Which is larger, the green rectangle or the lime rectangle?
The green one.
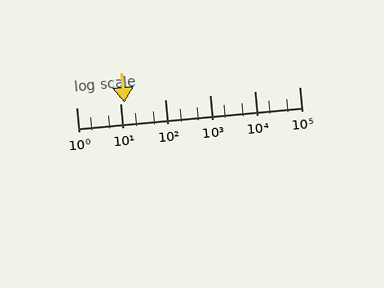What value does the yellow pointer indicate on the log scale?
The pointer indicates approximately 12.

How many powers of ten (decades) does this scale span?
The scale spans 5 decades, from 1 to 100000.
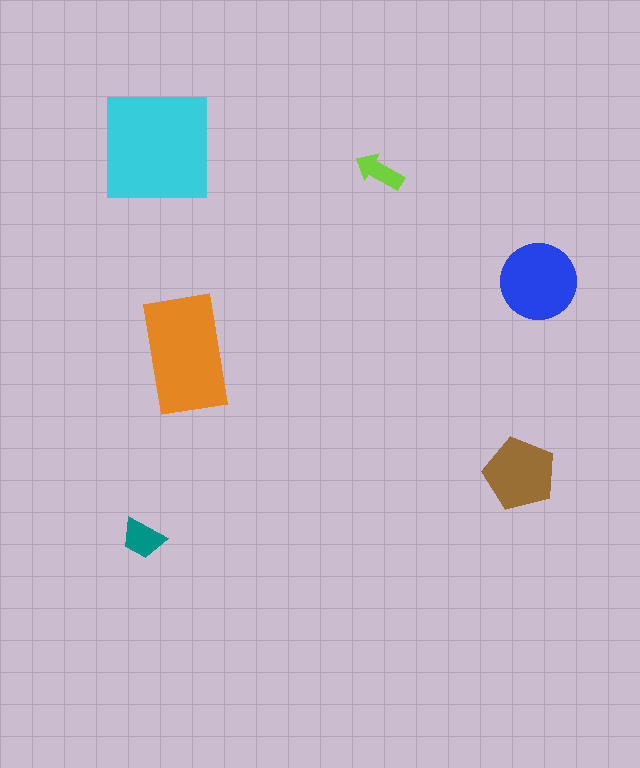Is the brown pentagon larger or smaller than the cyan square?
Smaller.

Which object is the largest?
The cyan square.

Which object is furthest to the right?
The blue circle is rightmost.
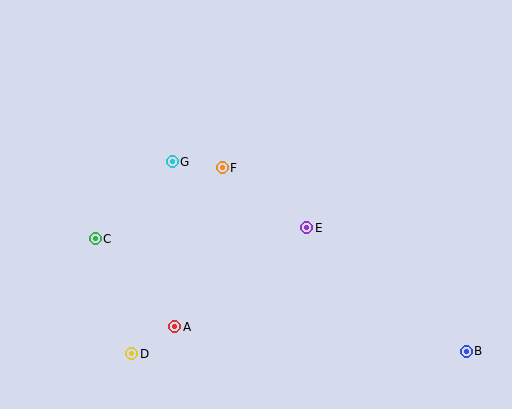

○ ○ ○ ○ ○ ○ ○

» Objective: Write out the full listing verbatim, excluding its pictures.

» Answer in full:
Which is larger, the green rectangle or the lime rectangle?
The green one.
What value does the yellow pointer indicate on the log scale?
The pointer indicates approximately 12.

How many powers of ten (decades) does this scale span?
The scale spans 5 decades, from 1 to 100000.
Is the brown pentagon larger or smaller than the cyan square?
Smaller.

Which object is the largest?
The cyan square.

Which object is furthest to the right?
The blue circle is rightmost.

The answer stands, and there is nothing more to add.